• _Requirements_
Only the lines between the line holding "How many shapes are in this image?" and the line holding "Is this pattern symmetric?", both of those included, should be copied exactly; drop the pictures.

• _Input records_
|---|
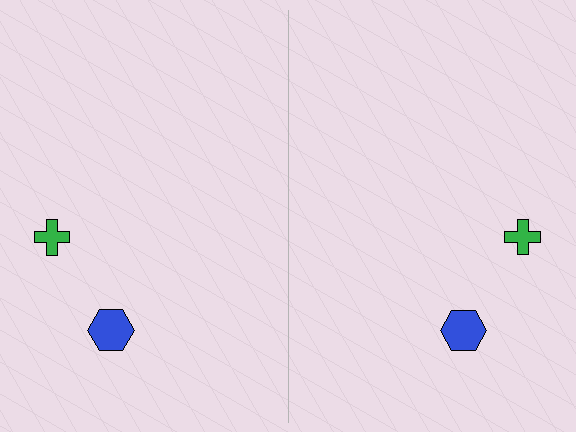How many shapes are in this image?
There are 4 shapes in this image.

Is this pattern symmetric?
|---|
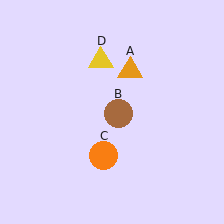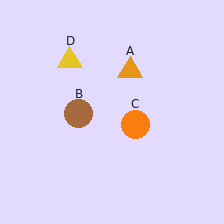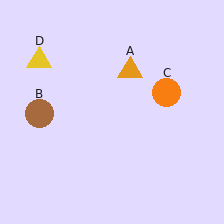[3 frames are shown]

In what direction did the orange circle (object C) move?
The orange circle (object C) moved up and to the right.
|---|
• _Output_
How many shapes are in this image?
There are 4 shapes in this image.

Is this pattern symmetric?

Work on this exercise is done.